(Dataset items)

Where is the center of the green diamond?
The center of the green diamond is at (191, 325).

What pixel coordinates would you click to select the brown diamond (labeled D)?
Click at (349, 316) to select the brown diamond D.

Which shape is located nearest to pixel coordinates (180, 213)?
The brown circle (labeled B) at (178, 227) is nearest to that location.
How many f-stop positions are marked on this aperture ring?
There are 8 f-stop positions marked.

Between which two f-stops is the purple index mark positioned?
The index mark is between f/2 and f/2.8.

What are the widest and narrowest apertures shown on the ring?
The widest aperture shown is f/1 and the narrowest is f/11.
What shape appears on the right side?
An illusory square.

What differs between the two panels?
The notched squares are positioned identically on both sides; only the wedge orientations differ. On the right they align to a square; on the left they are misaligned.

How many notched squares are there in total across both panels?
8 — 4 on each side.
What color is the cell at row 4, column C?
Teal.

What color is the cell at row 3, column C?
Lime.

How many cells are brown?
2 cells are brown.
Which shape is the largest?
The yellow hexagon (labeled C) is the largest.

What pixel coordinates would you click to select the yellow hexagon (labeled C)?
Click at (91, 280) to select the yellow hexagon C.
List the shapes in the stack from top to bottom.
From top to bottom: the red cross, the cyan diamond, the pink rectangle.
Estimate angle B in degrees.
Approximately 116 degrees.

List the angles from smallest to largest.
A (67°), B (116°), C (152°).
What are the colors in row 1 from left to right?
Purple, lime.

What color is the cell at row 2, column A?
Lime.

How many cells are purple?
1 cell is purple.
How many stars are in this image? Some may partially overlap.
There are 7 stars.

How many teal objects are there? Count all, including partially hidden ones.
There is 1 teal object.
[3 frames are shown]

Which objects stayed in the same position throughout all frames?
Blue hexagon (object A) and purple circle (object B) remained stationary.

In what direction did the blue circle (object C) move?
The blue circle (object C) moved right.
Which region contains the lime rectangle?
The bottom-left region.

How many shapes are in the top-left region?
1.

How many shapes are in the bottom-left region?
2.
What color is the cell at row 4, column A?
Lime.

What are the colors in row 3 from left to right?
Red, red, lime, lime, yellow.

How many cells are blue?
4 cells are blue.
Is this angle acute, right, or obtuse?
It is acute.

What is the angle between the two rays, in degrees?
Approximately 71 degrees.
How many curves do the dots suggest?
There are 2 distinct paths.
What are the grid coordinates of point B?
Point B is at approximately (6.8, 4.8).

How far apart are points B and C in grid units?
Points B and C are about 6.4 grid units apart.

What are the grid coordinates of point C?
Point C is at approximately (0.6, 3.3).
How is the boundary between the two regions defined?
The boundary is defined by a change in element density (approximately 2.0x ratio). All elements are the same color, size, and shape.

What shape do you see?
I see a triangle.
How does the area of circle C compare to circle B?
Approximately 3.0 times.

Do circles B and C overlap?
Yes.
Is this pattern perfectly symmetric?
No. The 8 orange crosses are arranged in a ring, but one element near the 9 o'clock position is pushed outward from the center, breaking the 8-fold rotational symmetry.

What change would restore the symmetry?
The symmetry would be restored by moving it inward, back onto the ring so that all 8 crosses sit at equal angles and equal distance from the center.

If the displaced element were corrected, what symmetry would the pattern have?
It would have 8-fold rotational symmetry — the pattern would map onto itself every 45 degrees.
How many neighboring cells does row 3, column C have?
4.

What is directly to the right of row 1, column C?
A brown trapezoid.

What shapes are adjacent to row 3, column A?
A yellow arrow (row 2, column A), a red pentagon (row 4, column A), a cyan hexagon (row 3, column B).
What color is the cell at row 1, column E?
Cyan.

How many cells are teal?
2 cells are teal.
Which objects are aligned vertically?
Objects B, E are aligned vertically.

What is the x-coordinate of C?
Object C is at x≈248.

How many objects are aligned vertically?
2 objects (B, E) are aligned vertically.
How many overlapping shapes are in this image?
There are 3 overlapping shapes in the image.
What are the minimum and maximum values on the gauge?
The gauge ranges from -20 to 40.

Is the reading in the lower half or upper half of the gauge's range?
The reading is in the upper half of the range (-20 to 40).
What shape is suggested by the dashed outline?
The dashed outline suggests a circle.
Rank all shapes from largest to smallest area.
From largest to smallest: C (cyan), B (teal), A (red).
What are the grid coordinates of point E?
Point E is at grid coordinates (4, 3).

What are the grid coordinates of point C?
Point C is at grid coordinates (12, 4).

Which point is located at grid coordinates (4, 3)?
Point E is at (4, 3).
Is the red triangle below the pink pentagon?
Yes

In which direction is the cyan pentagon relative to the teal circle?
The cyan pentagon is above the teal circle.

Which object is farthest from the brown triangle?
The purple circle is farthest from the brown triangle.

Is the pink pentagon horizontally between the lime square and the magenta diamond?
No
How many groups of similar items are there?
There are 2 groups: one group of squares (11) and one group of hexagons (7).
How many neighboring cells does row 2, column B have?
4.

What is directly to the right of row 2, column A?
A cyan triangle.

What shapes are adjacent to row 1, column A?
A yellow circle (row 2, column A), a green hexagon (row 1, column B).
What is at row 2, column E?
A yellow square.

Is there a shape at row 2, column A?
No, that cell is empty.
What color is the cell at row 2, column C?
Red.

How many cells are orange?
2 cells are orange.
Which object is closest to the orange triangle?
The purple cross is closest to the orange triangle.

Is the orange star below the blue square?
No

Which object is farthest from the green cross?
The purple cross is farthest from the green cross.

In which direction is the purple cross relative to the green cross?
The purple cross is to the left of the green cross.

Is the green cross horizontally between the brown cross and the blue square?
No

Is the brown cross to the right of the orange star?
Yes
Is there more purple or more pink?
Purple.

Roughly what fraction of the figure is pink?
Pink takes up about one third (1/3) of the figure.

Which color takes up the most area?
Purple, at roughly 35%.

• EXERCISE DIRECTIONS: Please give the records again exactly as they are.

• TASK OUTPUT:
Where is the center of the green diamond?
The center of the green diamond is at (191, 325).

What pixel coordinates would you click to select the brown diamond (labeled D)?
Click at (349, 316) to select the brown diamond D.

Which shape is located nearest to pixel coordinates (180, 213)?
The brown circle (labeled B) at (178, 227) is nearest to that location.
How many f-stop positions are marked on this aperture ring?
There are 8 f-stop positions marked.

Between which two f-stops is the purple index mark positioned?
The index mark is between f/2 and f/2.8.

What are the widest and narrowest apertures shown on the ring?
The widest aperture shown is f/1 and the narrowest is f/11.
What shape appears on the right side?
An illusory square.

What differs between the two panels?
The notched squares are positioned identically on both sides; only the wedge orientations differ. On the right they align to a square; on the left they are misaligned.

How many notched squares are there in total across both panels?
8 — 4 on each side.
What color is the cell at row 4, column C?
Teal.

What color is the cell at row 3, column C?
Lime.

How many cells are brown?
2 cells are brown.
Which shape is the largest?
The yellow hexagon (labeled C) is the largest.

What pixel coordinates would you click to select the yellow hexagon (labeled C)?
Click at (91, 280) to select the yellow hexagon C.
List the shapes in the stack from top to bottom.
From top to bottom: the red cross, the cyan diamond, the pink rectangle.
Estimate angle B in degrees.
Approximately 116 degrees.

List the angles from smallest to largest.
A (67°), B (116°), C (152°).
What are the colors in row 1 from left to right?
Purple, lime.

What color is the cell at row 2, column A?
Lime.

How many cells are purple?
1 cell is purple.
How many stars are in this image? Some may partially overlap.
There are 7 stars.

How many teal objects are there? Count all, including partially hidden ones.
There is 1 teal object.
[3 frames are shown]

Which objects stayed in the same position throughout all frames?
Blue hexagon (object A) and purple circle (object B) remained stationary.

In what direction did the blue circle (object C) move?
The blue circle (object C) moved right.
Which region contains the lime rectangle?
The bottom-left region.

How many shapes are in the top-left region?
1.

How many shapes are in the bottom-left region?
2.
What color is the cell at row 4, column A?
Lime.

What are the colors in row 3 from left to right?
Red, red, lime, lime, yellow.

How many cells are blue?
4 cells are blue.
Is this angle acute, right, or obtuse?
It is acute.

What is the angle between the two rays, in degrees?
Approximately 71 degrees.
How many curves do the dots suggest?
There are 2 distinct paths.
What are the grid coordinates of point B?
Point B is at approximately (6.8, 4.8).

How far apart are points B and C in grid units?
Points B and C are about 6.4 grid units apart.

What are the grid coordinates of point C?
Point C is at approximately (0.6, 3.3).
How is the boundary between the two regions defined?
The boundary is defined by a change in element density (approximately 2.0x ratio). All elements are the same color, size, and shape.

What shape do you see?
I see a triangle.
How does the area of circle C compare to circle B?
Approximately 3.0 times.

Do circles B and C overlap?
Yes.
Is this pattern perfectly symmetric?
No. The 8 orange crosses are arranged in a ring, but one element near the 9 o'clock position is pushed outward from the center, breaking the 8-fold rotational symmetry.

What change would restore the symmetry?
The symmetry would be restored by moving it inward, back onto the ring so that all 8 crosses sit at equal angles and equal distance from the center.

If the displaced element were corrected, what symmetry would the pattern have?
It would have 8-fold rotational symmetry — the pattern would map onto itself every 45 degrees.
How many neighboring cells does row 3, column C have?
4.

What is directly to the right of row 1, column C?
A brown trapezoid.

What shapes are adjacent to row 3, column A?
A yellow arrow (row 2, column A), a red pentagon (row 4, column A), a cyan hexagon (row 3, column B).
What color is the cell at row 1, column E?
Cyan.

How many cells are teal?
2 cells are teal.
Which objects are aligned vertically?
Objects B, E are aligned vertically.

What is the x-coordinate of C?
Object C is at x≈248.

How many objects are aligned vertically?
2 objects (B, E) are aligned vertically.
How many overlapping shapes are in this image?
There are 3 overlapping shapes in the image.
What are the minimum and maximum values on the gauge?
The gauge ranges from -20 to 40.

Is the reading in the lower half or upper half of the gauge's range?
The reading is in the upper half of the range (-20 to 40).
What shape is suggested by the dashed outline?
The dashed outline suggests a circle.
Rank all shapes from largest to smallest area.
From largest to smallest: C (cyan), B (teal), A (red).
What are the grid coordinates of point E?
Point E is at grid coordinates (4, 3).

What are the grid coordinates of point C?
Point C is at grid coordinates (12, 4).

Which point is located at grid coordinates (4, 3)?
Point E is at (4, 3).
Is the red triangle below the pink pentagon?
Yes

In which direction is the cyan pentagon relative to the teal circle?
The cyan pentagon is above the teal circle.

Which object is farthest from the brown triangle?
The purple circle is farthest from the brown triangle.

Is the pink pentagon horizontally between the lime square and the magenta diamond?
No
How many groups of similar items are there?
There are 2 groups: one group of squares (11) and one group of hexagons (7).
How many neighboring cells does row 2, column B have?
4.

What is directly to the right of row 2, column A?
A cyan triangle.

What shapes are adjacent to row 1, column A?
A yellow circle (row 2, column A), a green hexagon (row 1, column B).
What is at row 2, column E?
A yellow square.

Is there a shape at row 2, column A?
No, that cell is empty.
What color is the cell at row 2, column C?
Red.

How many cells are orange?
2 cells are orange.
Which object is closest to the orange triangle?
The purple cross is closest to the orange triangle.

Is the orange star below the blue square?
No

Which object is farthest from the green cross?
The purple cross is farthest from the green cross.

In which direction is the purple cross relative to the green cross?
The purple cross is to the left of the green cross.

Is the green cross horizontally between the brown cross and the blue square?
No

Is the brown cross to the right of the orange star?
Yes
Is there more purple or more pink?
Purple.

Roughly what fraction of the figure is pink?
Pink takes up about one third (1/3) of the figure.

Which color takes up the most area?
Purple, at roughly 35%.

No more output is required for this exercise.